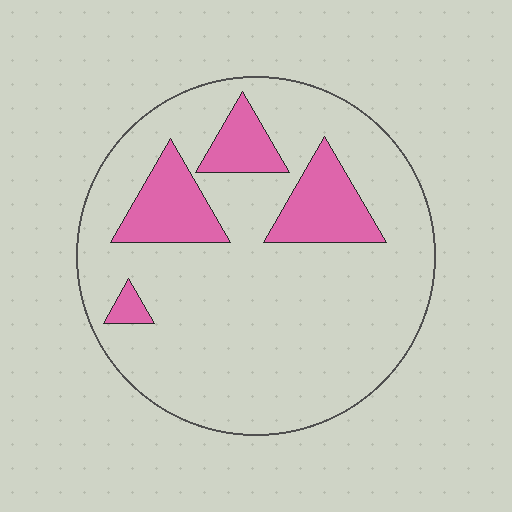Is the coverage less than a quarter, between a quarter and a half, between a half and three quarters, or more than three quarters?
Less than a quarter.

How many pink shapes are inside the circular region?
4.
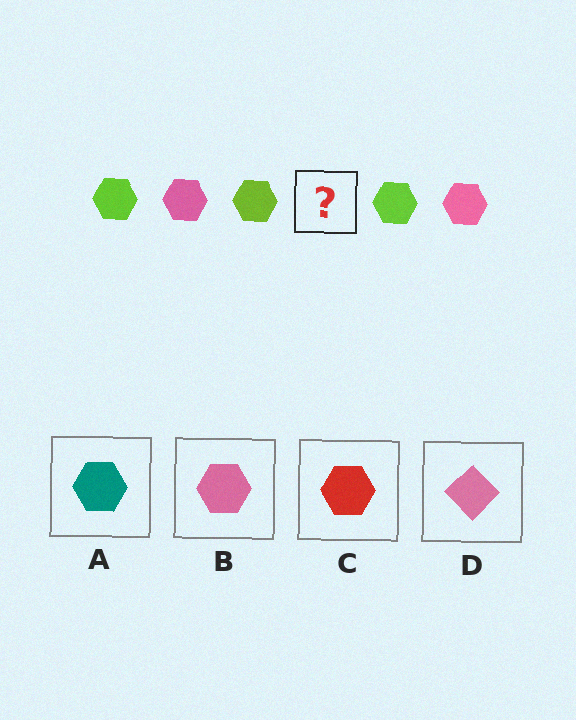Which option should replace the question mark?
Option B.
* * *
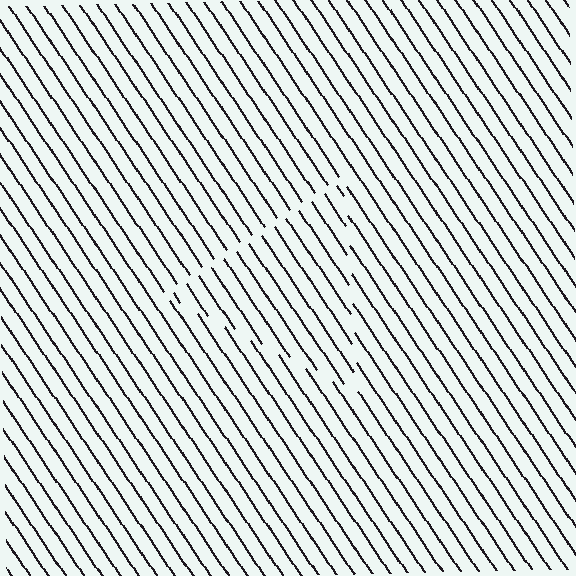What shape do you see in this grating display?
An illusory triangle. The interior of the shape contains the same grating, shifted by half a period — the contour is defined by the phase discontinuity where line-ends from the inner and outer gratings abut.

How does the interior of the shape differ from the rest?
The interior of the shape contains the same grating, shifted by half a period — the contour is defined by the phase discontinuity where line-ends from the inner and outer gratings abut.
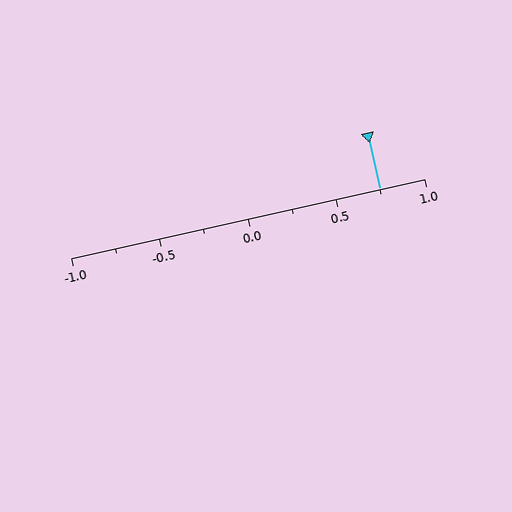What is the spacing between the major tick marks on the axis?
---
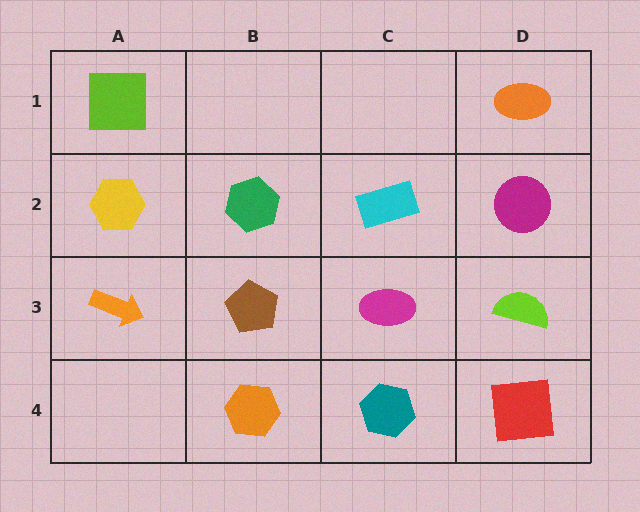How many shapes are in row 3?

--- PROBLEM DETAILS ---
Exactly reproduce the stretch that starts at the line containing "How does the" and ends at the line containing "What is the", both ends included; leave any pictures out.

--- THE RESULT ---
How does the interior of the shape differ from the rest?
The interior of the shape contains the same grating, shifted by half a period — the contour is defined by the phase discontinuity where line-ends from the inner and outer gratings abut.
What is the spacing between the major tick marks on the axis?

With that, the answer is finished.